#### What you need to do
Quote each line of the material verbatim, without the pictures.

(Excerpt from a dataset)
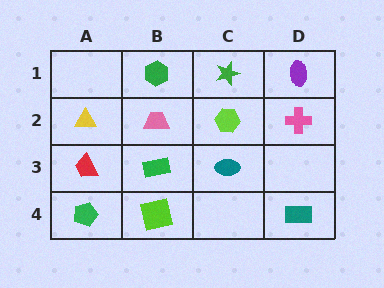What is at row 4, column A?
A green pentagon.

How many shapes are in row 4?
3 shapes.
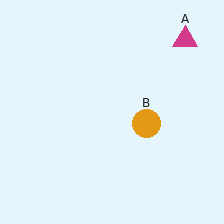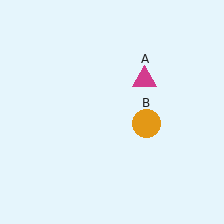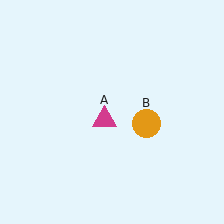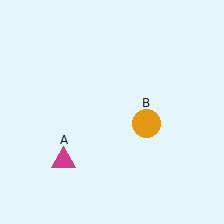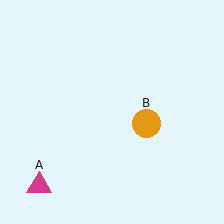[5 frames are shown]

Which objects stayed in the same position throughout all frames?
Orange circle (object B) remained stationary.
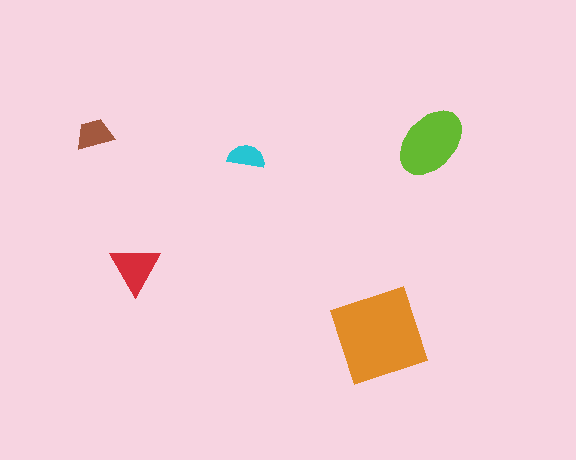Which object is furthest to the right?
The lime ellipse is rightmost.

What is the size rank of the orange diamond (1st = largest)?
1st.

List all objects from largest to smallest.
The orange diamond, the lime ellipse, the red triangle, the brown trapezoid, the cyan semicircle.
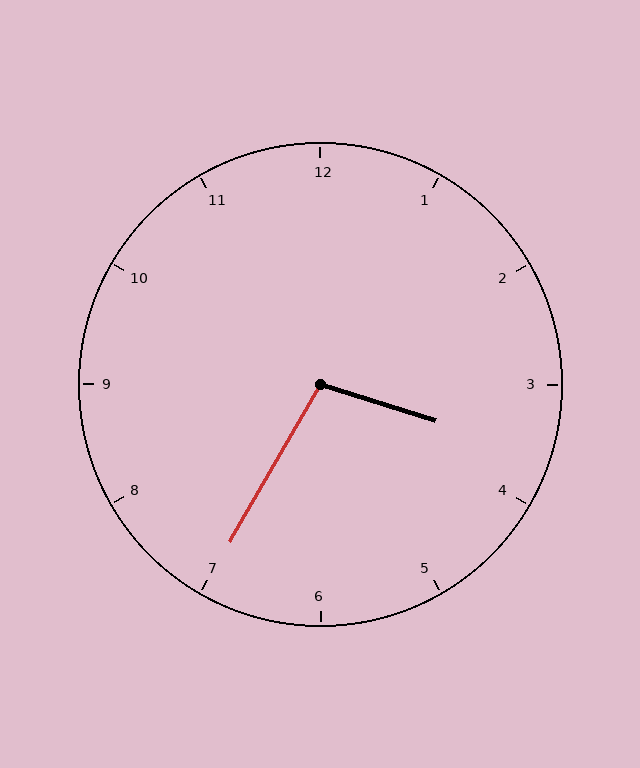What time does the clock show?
3:35.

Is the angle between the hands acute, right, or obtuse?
It is obtuse.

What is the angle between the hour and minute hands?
Approximately 102 degrees.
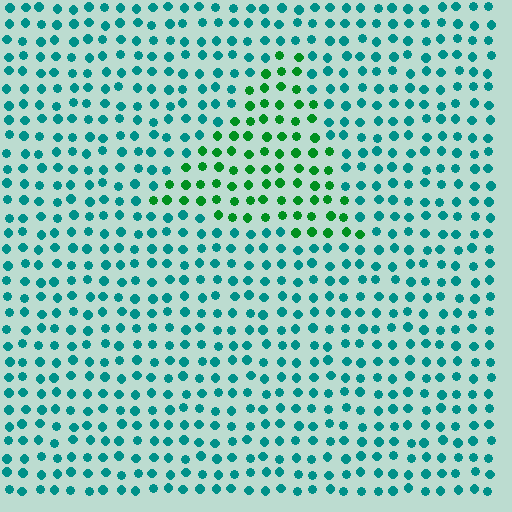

#### Response to this exercise
What is at row 4, column A?
A green pentagon.

How many shapes are in row 4?
3 shapes.
[5 frames are shown]

Which objects stayed in the same position throughout all frames?
Orange circle (object B) remained stationary.
Which object is furthest to the right?
The lime ellipse is rightmost.

What is the size rank of the orange diamond (1st = largest)?
1st.

List all objects from largest to smallest.
The orange diamond, the lime ellipse, the red triangle, the brown trapezoid, the cyan semicircle.
What time does the clock show?
3:35.

Is the angle between the hands acute, right, or obtuse?
It is obtuse.

What is the angle between the hour and minute hands?
Approximately 102 degrees.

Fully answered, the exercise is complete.